**The problem**
The records follow. Transcribe only the lines from the line containing "What complete shape" through the end, both ends included, and leave out the pictures.

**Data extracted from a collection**
/---

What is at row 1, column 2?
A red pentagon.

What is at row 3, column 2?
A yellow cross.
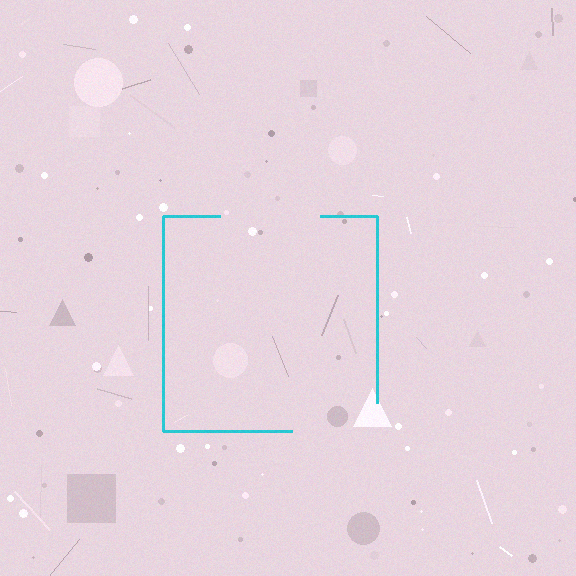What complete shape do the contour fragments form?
The contour fragments form a square.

\---

**Exercise answer**
What complete shape do the contour fragments form?
The contour fragments form a square.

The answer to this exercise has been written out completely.